**DESCRIPTION OF THE TASK**. Return the lines that run from the line containing "In which direction" through the end of the entries, both ends included. Leave out all pictures.

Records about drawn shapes
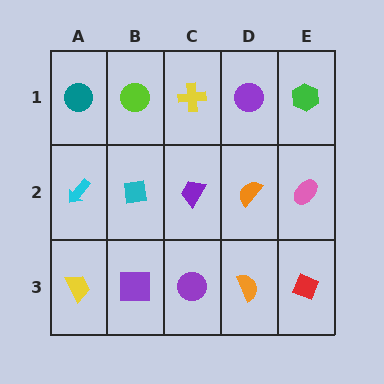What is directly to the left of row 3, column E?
An orange semicircle.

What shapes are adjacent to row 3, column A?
A cyan arrow (row 2, column A), a purple square (row 3, column B).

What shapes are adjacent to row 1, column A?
A cyan arrow (row 2, column A), a lime circle (row 1, column B).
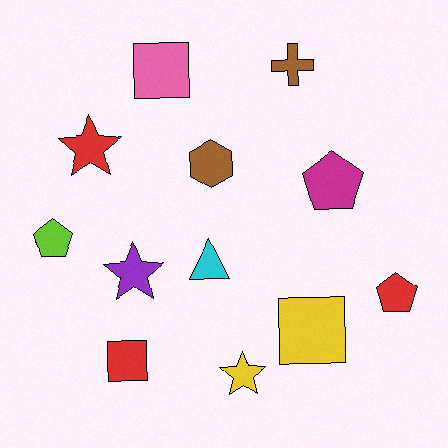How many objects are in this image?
There are 12 objects.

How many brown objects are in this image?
There are 2 brown objects.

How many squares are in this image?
There are 3 squares.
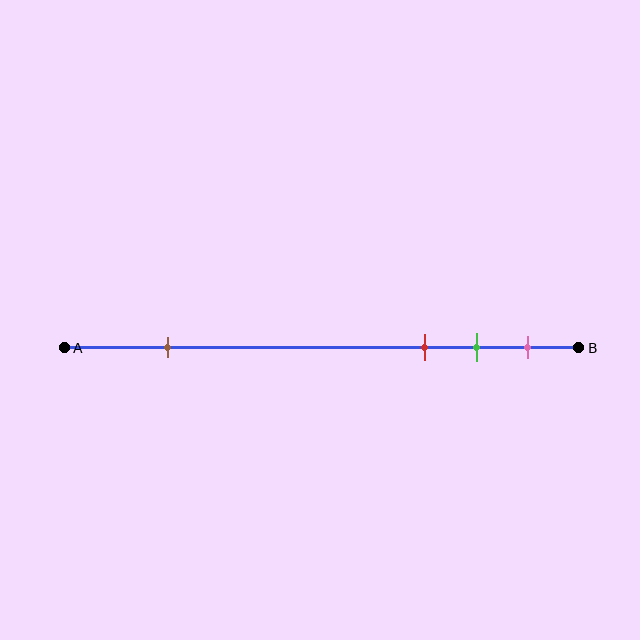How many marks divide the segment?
There are 4 marks dividing the segment.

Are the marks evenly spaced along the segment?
No, the marks are not evenly spaced.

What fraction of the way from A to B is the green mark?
The green mark is approximately 80% (0.8) of the way from A to B.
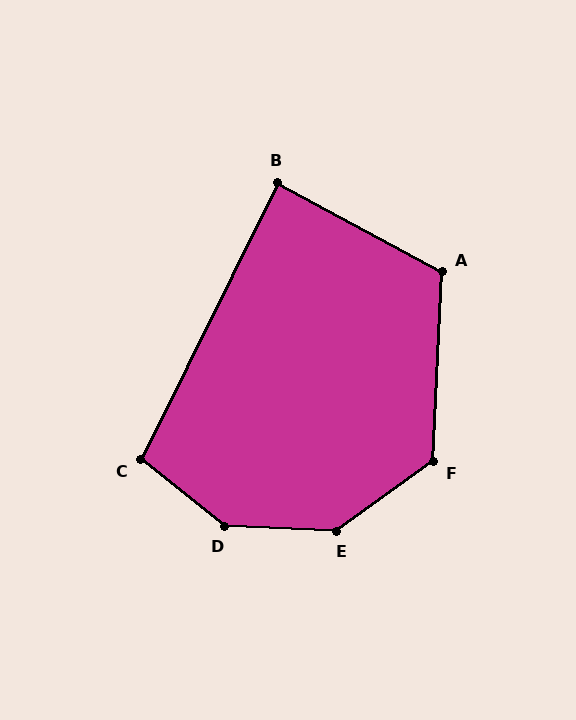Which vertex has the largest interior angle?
D, at approximately 144 degrees.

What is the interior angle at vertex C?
Approximately 102 degrees (obtuse).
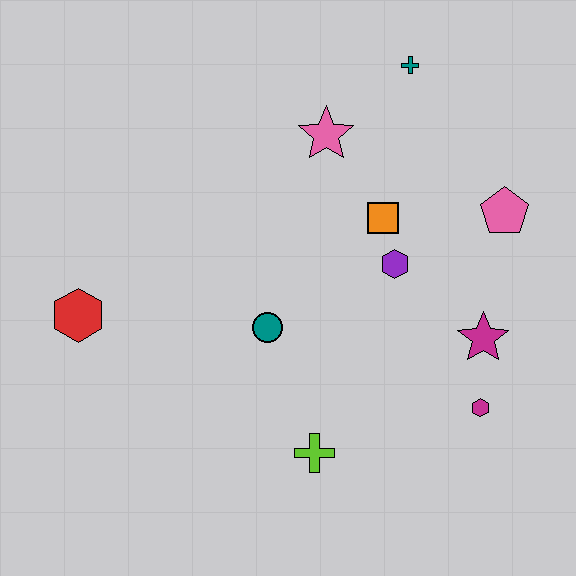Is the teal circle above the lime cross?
Yes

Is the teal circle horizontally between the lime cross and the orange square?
No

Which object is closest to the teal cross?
The pink star is closest to the teal cross.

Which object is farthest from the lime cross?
The teal cross is farthest from the lime cross.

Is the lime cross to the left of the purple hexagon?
Yes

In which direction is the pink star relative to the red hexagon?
The pink star is to the right of the red hexagon.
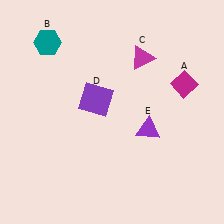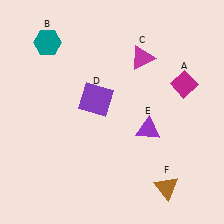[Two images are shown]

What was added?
A brown triangle (F) was added in Image 2.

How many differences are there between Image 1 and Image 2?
There is 1 difference between the two images.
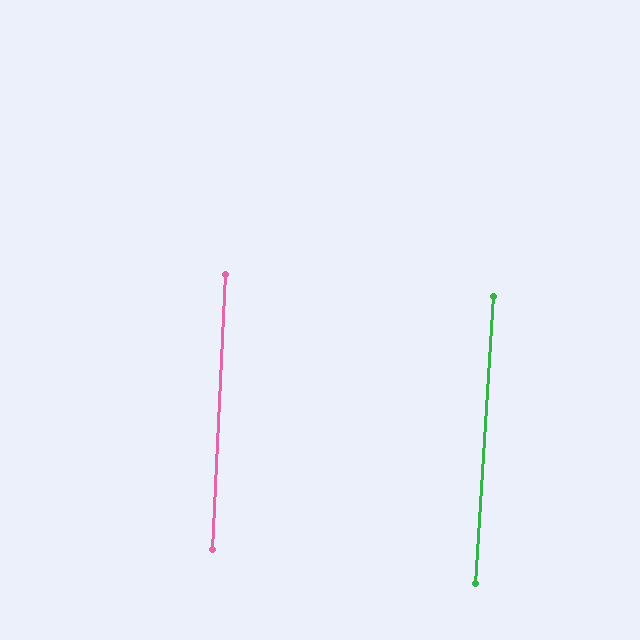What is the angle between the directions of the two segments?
Approximately 1 degree.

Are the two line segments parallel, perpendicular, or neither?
Parallel — their directions differ by only 0.7°.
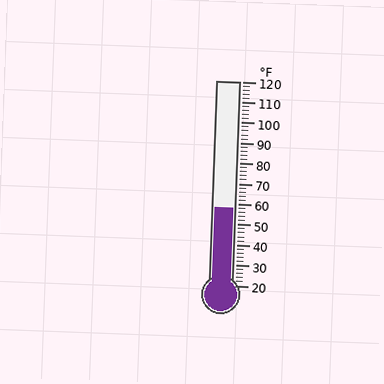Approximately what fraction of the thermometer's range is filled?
The thermometer is filled to approximately 40% of its range.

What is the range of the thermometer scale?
The thermometer scale ranges from 20°F to 120°F.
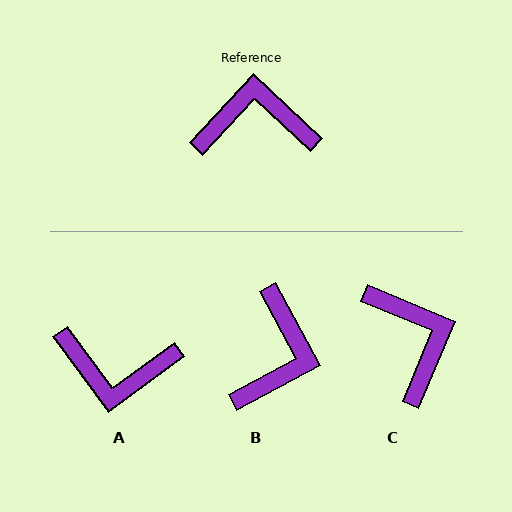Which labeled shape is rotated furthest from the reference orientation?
A, about 170 degrees away.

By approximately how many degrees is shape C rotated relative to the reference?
Approximately 69 degrees clockwise.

**FINAL RESULT**.
In which direction is the pink star relative to the red hexagon?
The pink star is to the right of the red hexagon.
[Two images are shown]

What was added?
A brown triangle (F) was added in Image 2.

How many differences are there between Image 1 and Image 2?
There is 1 difference between the two images.
What is the angle between the directions of the two segments?
Approximately 1 degree.

Are the two line segments parallel, perpendicular, or neither?
Parallel — their directions differ by only 0.7°.
Approximately what fraction of the thermometer's range is filled?
The thermometer is filled to approximately 40% of its range.

What is the range of the thermometer scale?
The thermometer scale ranges from 20°F to 120°F.
Which labeled shape is rotated furthest from the reference orientation?
A, about 170 degrees away.

By approximately how many degrees is shape C rotated relative to the reference?
Approximately 69 degrees clockwise.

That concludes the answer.